"""

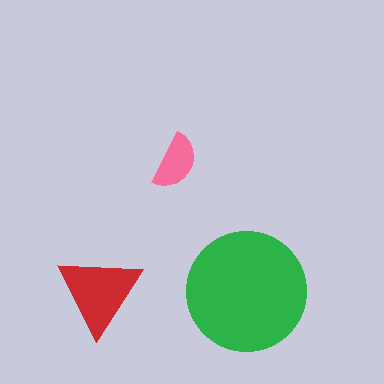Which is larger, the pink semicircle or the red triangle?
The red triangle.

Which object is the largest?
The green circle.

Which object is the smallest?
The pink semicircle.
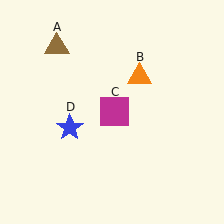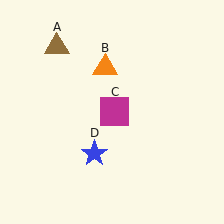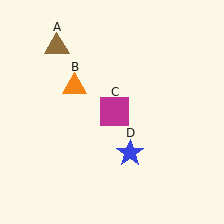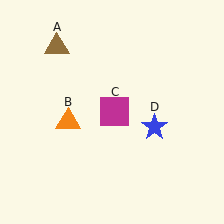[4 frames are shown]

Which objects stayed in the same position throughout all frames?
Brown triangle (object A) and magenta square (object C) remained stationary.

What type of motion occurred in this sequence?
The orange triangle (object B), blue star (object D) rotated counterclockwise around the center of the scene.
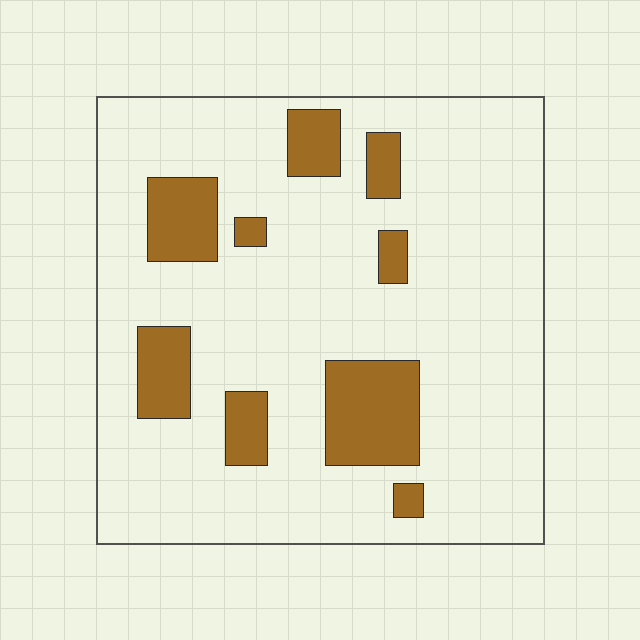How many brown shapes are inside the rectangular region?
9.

"""

> EXERCISE DIRECTIONS
Copy exactly the lines from the one containing "[4 frames are shown]" through the last line of the records above, including both, and omit every picture.

> TASK RESPONSE
[4 frames are shown]

Which objects stayed in the same position throughout all frames?
Brown triangle (object A) and magenta square (object C) remained stationary.

What type of motion occurred in this sequence?
The orange triangle (object B), blue star (object D) rotated counterclockwise around the center of the scene.
How many brown shapes are inside the rectangular region?
9.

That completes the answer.